→ **Records provided**:
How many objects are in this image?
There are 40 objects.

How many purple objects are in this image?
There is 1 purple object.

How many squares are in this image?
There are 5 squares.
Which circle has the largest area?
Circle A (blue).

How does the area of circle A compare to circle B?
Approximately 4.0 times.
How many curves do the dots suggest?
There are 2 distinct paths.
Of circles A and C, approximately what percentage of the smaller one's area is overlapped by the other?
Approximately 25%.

--

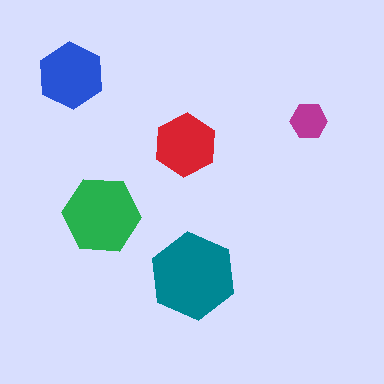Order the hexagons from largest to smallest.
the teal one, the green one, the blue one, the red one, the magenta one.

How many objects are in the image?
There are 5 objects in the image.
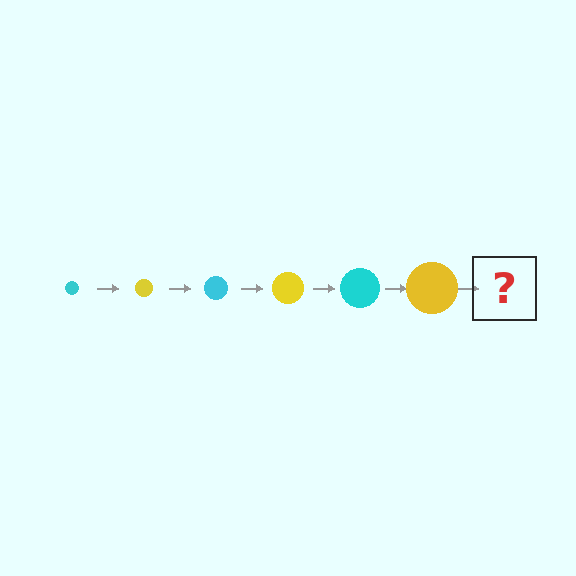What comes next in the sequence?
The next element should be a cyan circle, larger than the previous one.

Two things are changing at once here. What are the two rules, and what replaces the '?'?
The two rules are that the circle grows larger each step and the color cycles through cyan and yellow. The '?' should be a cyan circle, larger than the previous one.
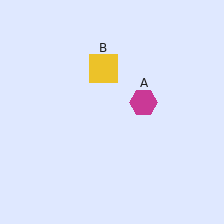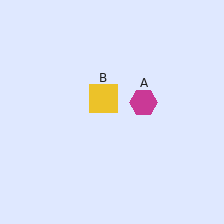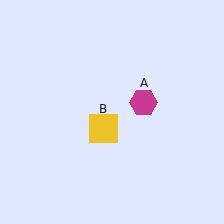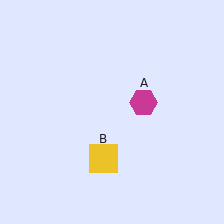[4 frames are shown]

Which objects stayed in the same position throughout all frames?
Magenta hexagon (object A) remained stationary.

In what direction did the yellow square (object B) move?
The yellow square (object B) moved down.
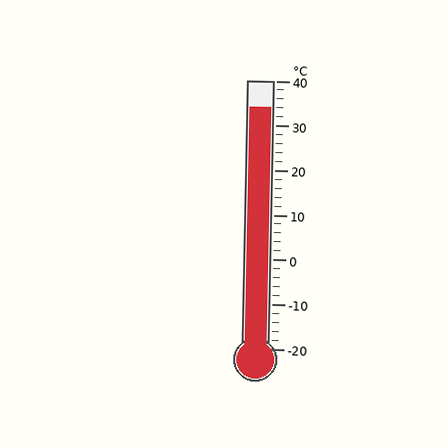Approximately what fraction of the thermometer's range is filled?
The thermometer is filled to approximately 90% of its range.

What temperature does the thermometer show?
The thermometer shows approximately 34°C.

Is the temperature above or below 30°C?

→ **Challenge**: Make an exact copy of the lines from the one containing "Order the hexagons from largest to smallest." to the one containing "Is the temperature above or below 30°C?", keeping both and leaving out every picture.

→ **Result of the task**:
Order the hexagons from largest to smallest.
the teal one, the green one, the blue one, the red one, the magenta one.

How many objects are in the image?
There are 5 objects in the image.
What comes next in the sequence?
The next element should be a cyan circle, larger than the previous one.

Two things are changing at once here. What are the two rules, and what replaces the '?'?
The two rules are that the circle grows larger each step and the color cycles through cyan and yellow. The '?' should be a cyan circle, larger than the previous one.
[4 frames are shown]

Which objects stayed in the same position throughout all frames?
Magenta hexagon (object A) remained stationary.

In what direction did the yellow square (object B) move?
The yellow square (object B) moved down.
Approximately what fraction of the thermometer's range is filled?
The thermometer is filled to approximately 90% of its range.

What temperature does the thermometer show?
The thermometer shows approximately 34°C.

Is the temperature above or below 30°C?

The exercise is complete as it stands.